### Prompt
Leave out the pictures and copy each record below exactly.

### Provided records

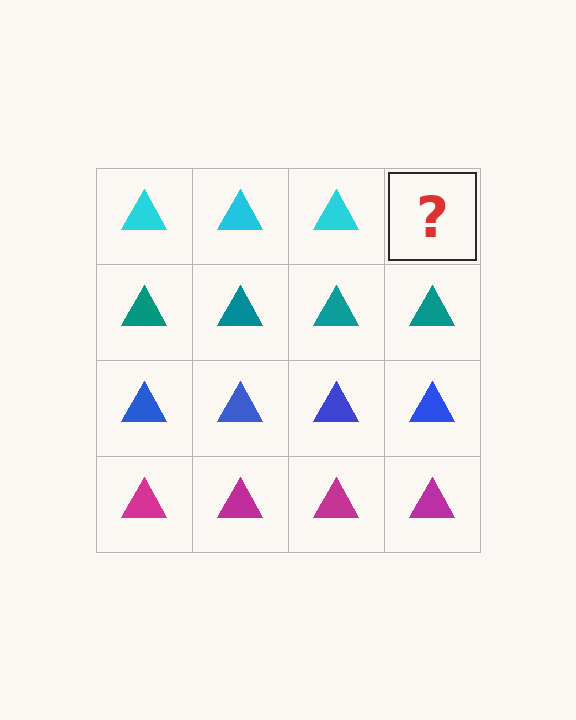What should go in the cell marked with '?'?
The missing cell should contain a cyan triangle.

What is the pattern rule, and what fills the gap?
The rule is that each row has a consistent color. The gap should be filled with a cyan triangle.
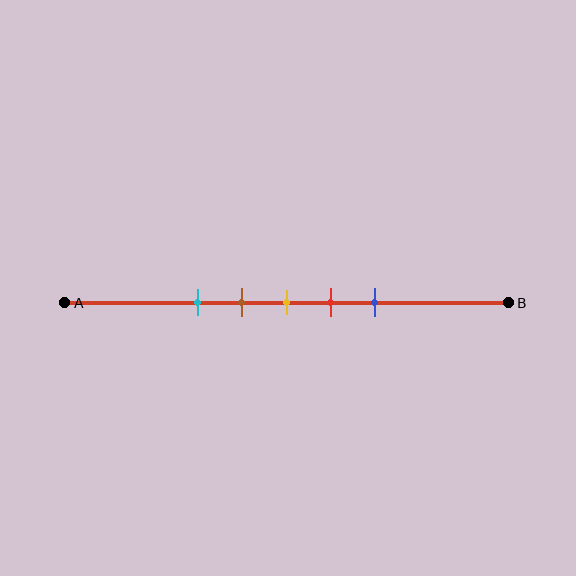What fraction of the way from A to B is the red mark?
The red mark is approximately 60% (0.6) of the way from A to B.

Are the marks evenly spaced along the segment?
The marks are evenly spaced relative to one another, but the two end sections (A to the first mark and the last mark to B) are longer than the gaps between the marks, so they do not divide the segment into equal parts.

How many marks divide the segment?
There are 5 marks dividing the segment.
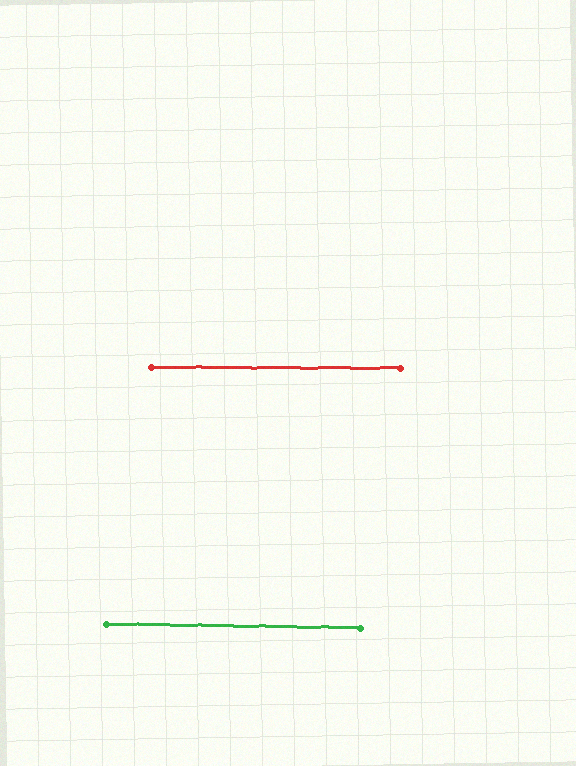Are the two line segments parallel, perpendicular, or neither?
Parallel — their directions differ by only 0.8°.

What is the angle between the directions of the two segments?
Approximately 1 degree.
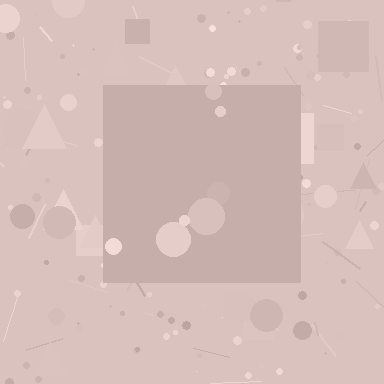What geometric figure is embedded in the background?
A square is embedded in the background.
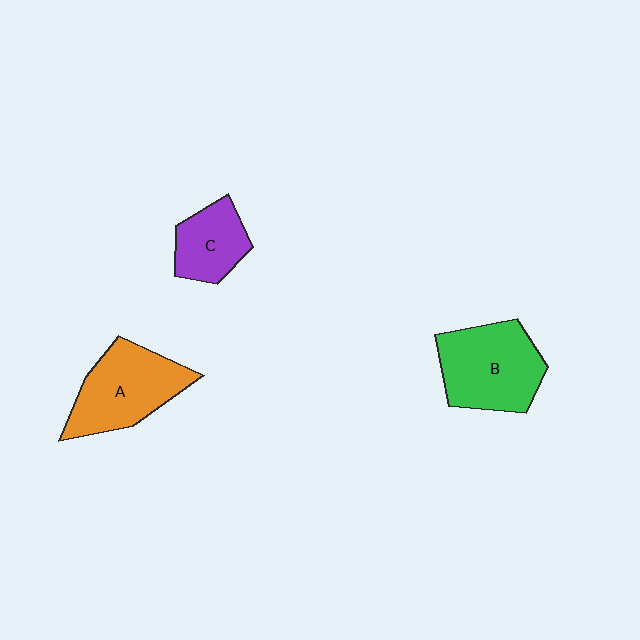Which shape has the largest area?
Shape B (green).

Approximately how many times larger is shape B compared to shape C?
Approximately 1.7 times.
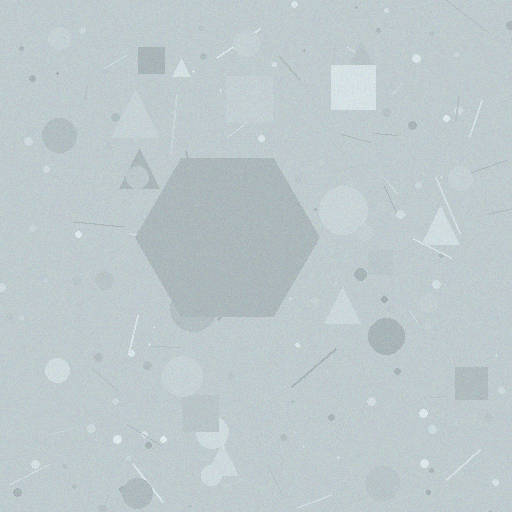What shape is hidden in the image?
A hexagon is hidden in the image.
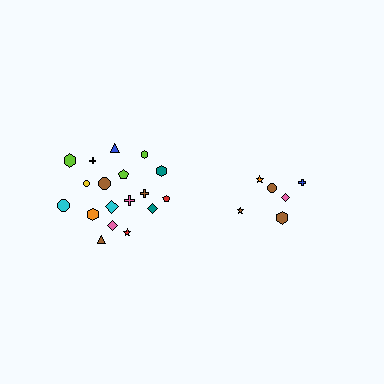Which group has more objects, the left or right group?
The left group.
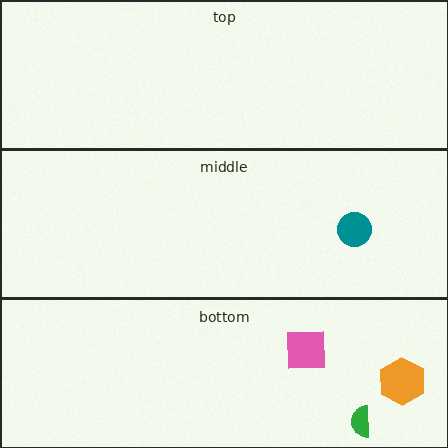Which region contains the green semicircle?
The bottom region.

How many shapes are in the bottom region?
3.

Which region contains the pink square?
The bottom region.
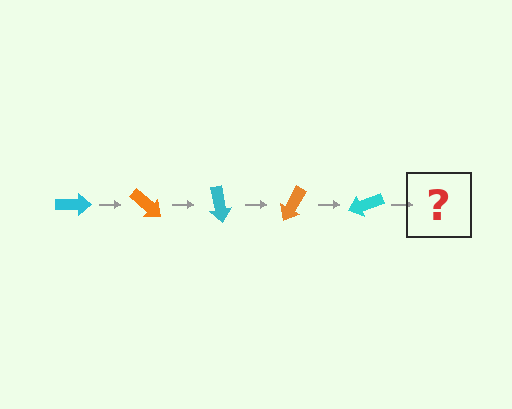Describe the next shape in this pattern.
It should be an orange arrow, rotated 200 degrees clockwise from the start.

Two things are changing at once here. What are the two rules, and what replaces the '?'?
The two rules are that it rotates 40 degrees clockwise each step and the color cycles through cyan and orange. The '?' should be an orange arrow, rotated 200 degrees clockwise from the start.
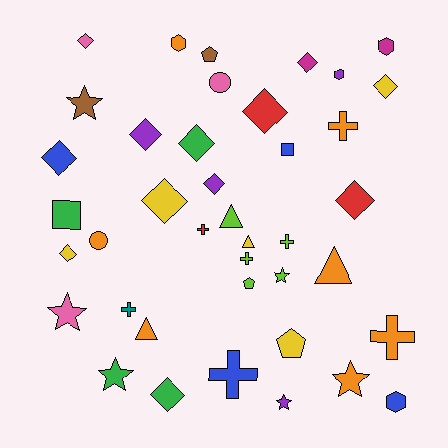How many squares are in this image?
There are 2 squares.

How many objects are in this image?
There are 40 objects.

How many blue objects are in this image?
There are 4 blue objects.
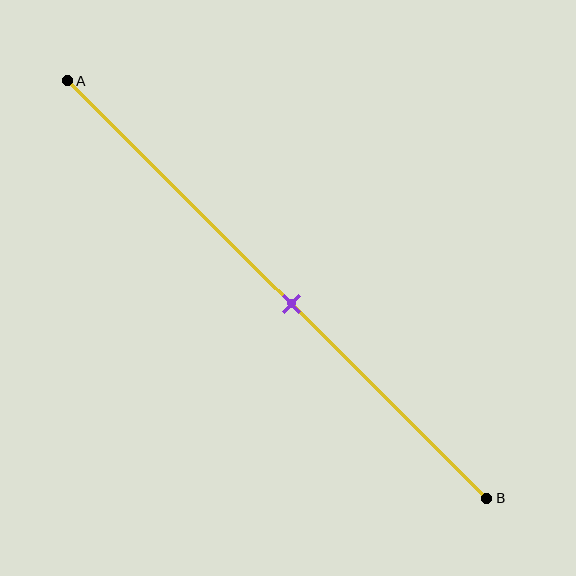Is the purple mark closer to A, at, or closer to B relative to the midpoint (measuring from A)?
The purple mark is closer to point B than the midpoint of segment AB.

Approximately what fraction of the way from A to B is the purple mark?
The purple mark is approximately 55% of the way from A to B.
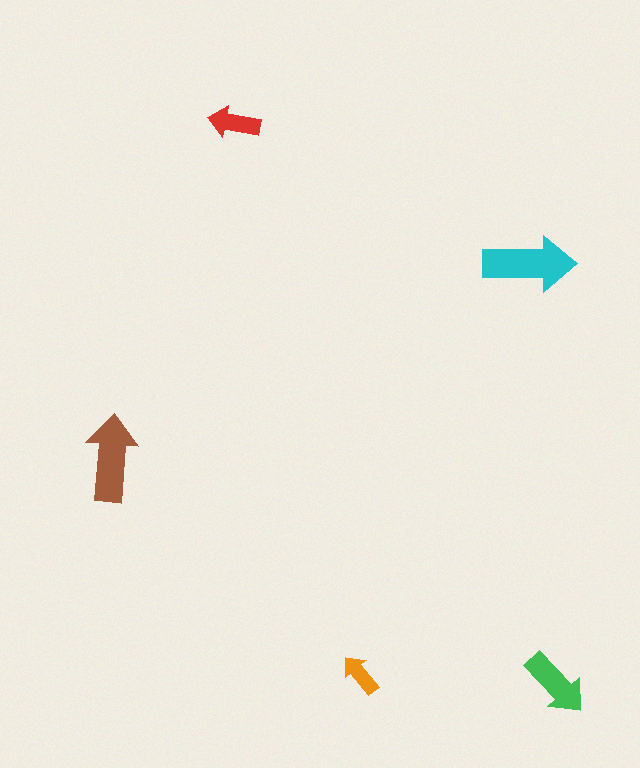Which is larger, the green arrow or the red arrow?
The green one.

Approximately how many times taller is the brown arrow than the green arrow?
About 1.5 times taller.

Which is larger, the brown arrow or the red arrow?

### The completed task
What should go in the cell marked with '?'?
The missing cell should contain a cyan triangle.

What is the pattern rule, and what fills the gap?
The rule is that each row has a consistent color. The gap should be filled with a cyan triangle.
What fraction of the way from A to B is the red mark?
The red mark is approximately 60% (0.6) of the way from A to B.

Are the marks evenly spaced along the segment?
The marks are evenly spaced relative to one another, but the two end sections (A to the first mark and the last mark to B) are longer than the gaps between the marks, so they do not divide the segment into equal parts.

How many marks divide the segment?
There are 5 marks dividing the segment.
Are the two line segments parallel, perpendicular, or neither?
Parallel — their directions differ by only 0.8°.

What is the angle between the directions of the two segments?
Approximately 1 degree.
What geometric figure is embedded in the background?
A square is embedded in the background.
Which shape has the largest area?
Shape B (green).

Approximately how many times larger is shape B compared to shape C?
Approximately 1.7 times.
What shape is hidden in the image?
A hexagon is hidden in the image.
Which group has more objects, the left or right group?
The left group.
Which region contains the green semicircle?
The bottom region.

How many shapes are in the bottom region?
3.

Which region contains the pink square?
The bottom region.
Describe the next shape in this pattern.
It should be an orange arrow, rotated 200 degrees clockwise from the start.

Two things are changing at once here. What are the two rules, and what replaces the '?'?
The two rules are that it rotates 40 degrees clockwise each step and the color cycles through cyan and orange. The '?' should be an orange arrow, rotated 200 degrees clockwise from the start.
How many squares are in this image?
There are 2 squares.

How many objects are in this image?
There are 40 objects.

How many blue objects are in this image?
There are 4 blue objects.
Is the purple mark closer to A, at, or closer to B relative to the midpoint (measuring from A)?
The purple mark is closer to point B than the midpoint of segment AB.

Approximately what fraction of the way from A to B is the purple mark?
The purple mark is approximately 55% of the way from A to B.
Which is larger, the green arrow or the red arrow?
The green one.

Approximately how many times taller is the brown arrow than the green arrow?
About 1.5 times taller.

Which is larger, the brown arrow or the red arrow?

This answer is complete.